══ PROVIDED DATA
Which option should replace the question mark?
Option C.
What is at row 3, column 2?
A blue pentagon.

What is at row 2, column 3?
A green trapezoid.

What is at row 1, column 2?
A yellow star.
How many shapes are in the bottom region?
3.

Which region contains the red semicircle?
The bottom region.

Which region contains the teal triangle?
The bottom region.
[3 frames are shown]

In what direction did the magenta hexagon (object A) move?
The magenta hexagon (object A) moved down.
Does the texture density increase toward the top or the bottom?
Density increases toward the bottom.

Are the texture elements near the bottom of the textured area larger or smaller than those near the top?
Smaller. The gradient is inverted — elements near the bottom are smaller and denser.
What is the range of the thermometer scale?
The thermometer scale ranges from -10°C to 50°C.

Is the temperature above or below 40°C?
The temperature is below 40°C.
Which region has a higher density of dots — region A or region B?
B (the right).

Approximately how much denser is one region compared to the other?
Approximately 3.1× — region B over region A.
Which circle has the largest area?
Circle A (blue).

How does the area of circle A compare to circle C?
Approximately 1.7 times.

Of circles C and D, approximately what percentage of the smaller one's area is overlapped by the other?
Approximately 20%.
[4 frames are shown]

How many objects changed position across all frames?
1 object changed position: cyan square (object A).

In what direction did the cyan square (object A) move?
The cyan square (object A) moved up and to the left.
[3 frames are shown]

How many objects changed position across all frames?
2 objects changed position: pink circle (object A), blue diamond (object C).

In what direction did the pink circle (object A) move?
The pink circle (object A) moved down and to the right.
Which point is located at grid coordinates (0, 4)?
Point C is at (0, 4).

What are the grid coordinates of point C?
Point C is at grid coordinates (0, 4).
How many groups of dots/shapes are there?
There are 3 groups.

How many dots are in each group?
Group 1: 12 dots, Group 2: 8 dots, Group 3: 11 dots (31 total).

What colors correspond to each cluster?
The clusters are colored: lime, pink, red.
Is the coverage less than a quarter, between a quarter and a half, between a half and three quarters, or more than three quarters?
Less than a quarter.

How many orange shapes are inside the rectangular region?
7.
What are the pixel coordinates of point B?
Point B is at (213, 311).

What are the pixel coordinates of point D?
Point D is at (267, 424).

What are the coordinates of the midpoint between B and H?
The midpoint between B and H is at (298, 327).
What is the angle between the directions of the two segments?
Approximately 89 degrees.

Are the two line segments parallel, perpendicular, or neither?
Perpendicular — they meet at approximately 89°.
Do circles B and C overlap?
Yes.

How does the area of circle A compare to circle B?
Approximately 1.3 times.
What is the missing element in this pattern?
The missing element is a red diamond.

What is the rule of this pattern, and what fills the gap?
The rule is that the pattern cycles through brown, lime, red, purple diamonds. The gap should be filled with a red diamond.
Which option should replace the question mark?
════
• WORK TO DO: Print every line of the records exactly. Omit nothing.

• SOLUTION BELOW:
Which option should replace the question mark?
Option C.
What is at row 3, column 2?
A blue pentagon.

What is at row 2, column 3?
A green trapezoid.

What is at row 1, column 2?
A yellow star.
How many shapes are in the bottom region?
3.

Which region contains the red semicircle?
The bottom region.

Which region contains the teal triangle?
The bottom region.
[3 frames are shown]

In what direction did the magenta hexagon (object A) move?
The magenta hexagon (object A) moved down.
Does the texture density increase toward the top or the bottom?
Density increases toward the bottom.

Are the texture elements near the bottom of the textured area larger or smaller than those near the top?
Smaller. The gradient is inverted — elements near the bottom are smaller and denser.
What is the range of the thermometer scale?
The thermometer scale ranges from -10°C to 50°C.

Is the temperature above or below 40°C?
The temperature is below 40°C.
Which region has a higher density of dots — region A or region B?
B (the right).

Approximately how much denser is one region compared to the other?
Approximately 3.1× — region B over region A.
Which circle has the largest area?
Circle A (blue).

How does the area of circle A compare to circle C?
Approximately 1.7 times.

Of circles C and D, approximately what percentage of the smaller one's area is overlapped by the other?
Approximately 20%.
[4 frames are shown]

How many objects changed position across all frames?
1 object changed position: cyan square (object A).

In what direction did the cyan square (object A) move?
The cyan square (object A) moved up and to the left.
[3 frames are shown]

How many objects changed position across all frames?
2 objects changed position: pink circle (object A), blue diamond (object C).

In what direction did the pink circle (object A) move?
The pink circle (object A) moved down and to the right.
Which point is located at grid coordinates (0, 4)?
Point C is at (0, 4).

What are the grid coordinates of point C?
Point C is at grid coordinates (0, 4).
How many groups of dots/shapes are there?
There are 3 groups.

How many dots are in each group?
Group 1: 12 dots, Group 2: 8 dots, Group 3: 11 dots (31 total).

What colors correspond to each cluster?
The clusters are colored: lime, pink, red.
Is the coverage less than a quarter, between a quarter and a half, between a half and three quarters, or more than three quarters?
Less than a quarter.

How many orange shapes are inside the rectangular region?
7.
What are the pixel coordinates of point B?
Point B is at (213, 311).

What are the pixel coordinates of point D?
Point D is at (267, 424).

What are the coordinates of the midpoint between B and H?
The midpoint between B and H is at (298, 327).
What is the angle between the directions of the two segments?
Approximately 89 degrees.

Are the two line segments parallel, perpendicular, or neither?
Perpendicular — they meet at approximately 89°.
Do circles B and C overlap?
Yes.

How does the area of circle A compare to circle B?
Approximately 1.3 times.
What is the missing element in this pattern?
The missing element is a red diamond.

What is the rule of this pattern, and what fills the gap?
The rule is that the pattern cycles through brown, lime, red, purple diamonds. The gap should be filled with a red diamond.
Which option should replace the question mark?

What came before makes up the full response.